• RAW RECORDS:
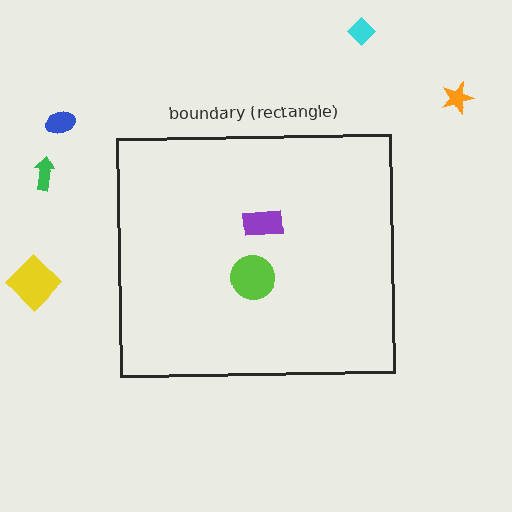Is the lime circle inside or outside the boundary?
Inside.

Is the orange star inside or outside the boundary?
Outside.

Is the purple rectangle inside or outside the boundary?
Inside.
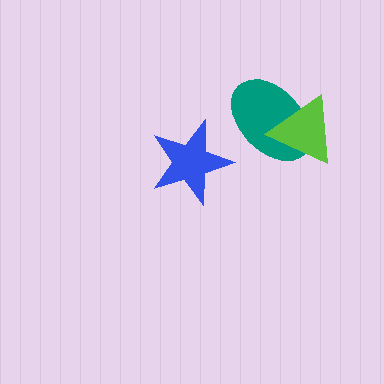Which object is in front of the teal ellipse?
The lime triangle is in front of the teal ellipse.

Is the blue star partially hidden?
No, no other shape covers it.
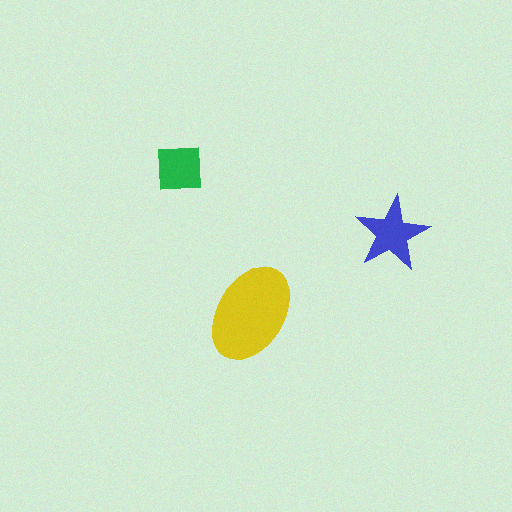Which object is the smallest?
The green square.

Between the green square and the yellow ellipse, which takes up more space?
The yellow ellipse.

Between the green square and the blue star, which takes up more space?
The blue star.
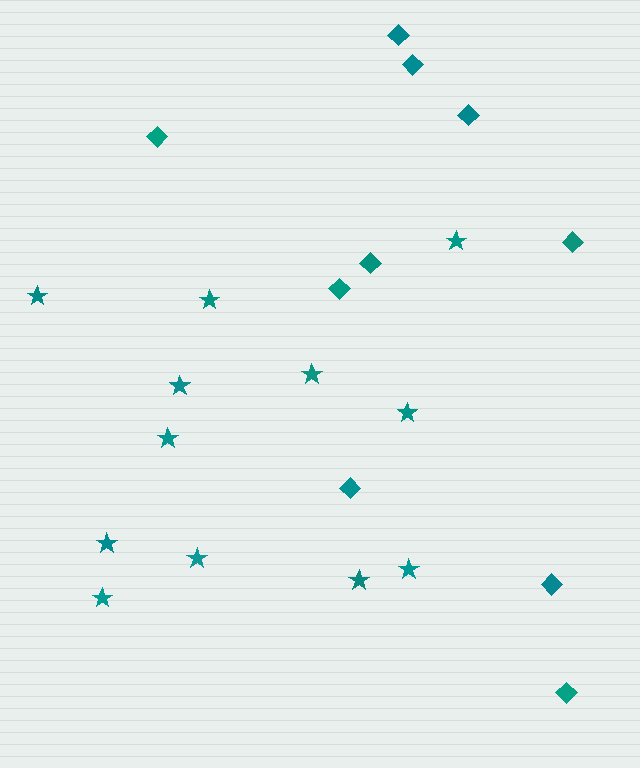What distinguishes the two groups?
There are 2 groups: one group of stars (12) and one group of diamonds (10).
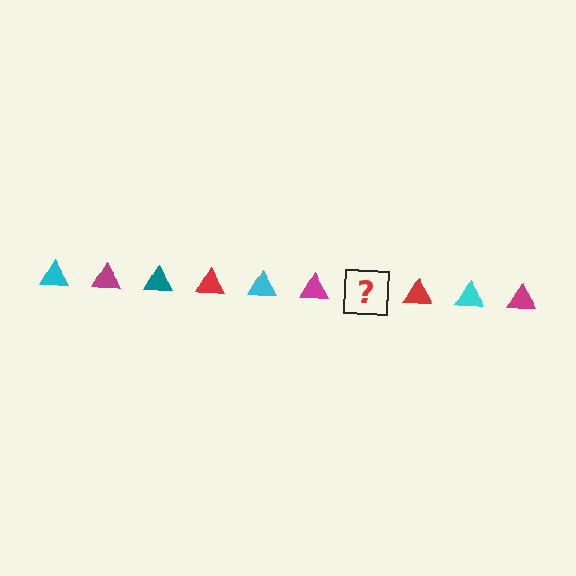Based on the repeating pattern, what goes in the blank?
The blank should be a teal triangle.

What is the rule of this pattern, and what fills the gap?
The rule is that the pattern cycles through cyan, magenta, teal, red triangles. The gap should be filled with a teal triangle.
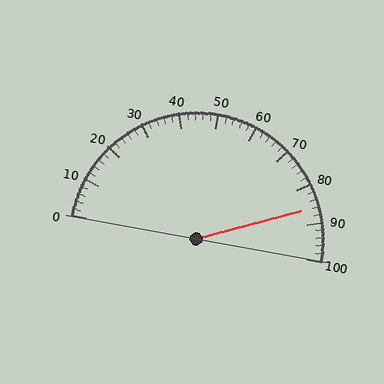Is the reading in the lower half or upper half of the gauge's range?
The reading is in the upper half of the range (0 to 100).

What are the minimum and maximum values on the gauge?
The gauge ranges from 0 to 100.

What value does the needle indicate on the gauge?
The needle indicates approximately 86.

• WRITTEN TASK: Reproduce the material word for word. Any pictures should be left out of the copy.

• RESPONSE TO THE EXERCISE:
Is the lime circle inside or outside the boundary?
Inside.

Is the orange star inside or outside the boundary?
Outside.

Is the purple rectangle inside or outside the boundary?
Inside.
Which object is in front of the teal ellipse?
The lime triangle is in front of the teal ellipse.

Is the blue star partially hidden?
No, no other shape covers it.
Which object is the smallest?
The green square.

Between the green square and the yellow ellipse, which takes up more space?
The yellow ellipse.

Between the green square and the blue star, which takes up more space?
The blue star.
What distinguishes the two groups?
There are 2 groups: one group of stars (12) and one group of diamonds (10).
Based on the repeating pattern, what goes in the blank?
The blank should be a teal triangle.

What is the rule of this pattern, and what fills the gap?
The rule is that the pattern cycles through cyan, magenta, teal, red triangles. The gap should be filled with a teal triangle.
Is the reading in the lower half or upper half of the gauge's range?
The reading is in the upper half of the range (0 to 100).

What are the minimum and maximum values on the gauge?
The gauge ranges from 0 to 100.

What value does the needle indicate on the gauge?
The needle indicates approximately 86.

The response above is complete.